- _DATA SHOWN_
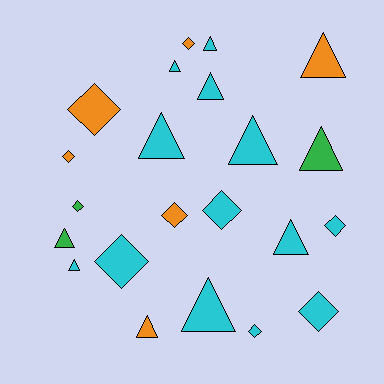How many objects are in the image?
There are 22 objects.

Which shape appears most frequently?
Triangle, with 12 objects.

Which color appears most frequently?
Cyan, with 13 objects.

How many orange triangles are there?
There are 2 orange triangles.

- _WHAT IS NEEDED_
Nothing but the lines from the line with "Which shape appears most frequently?" to the last line of the listing above should appear; please retype them exactly, both ends included.

- _FULL OUTPUT_
Which shape appears most frequently?
Triangle, with 12 objects.

Which color appears most frequently?
Cyan, with 13 objects.

How many orange triangles are there?
There are 2 orange triangles.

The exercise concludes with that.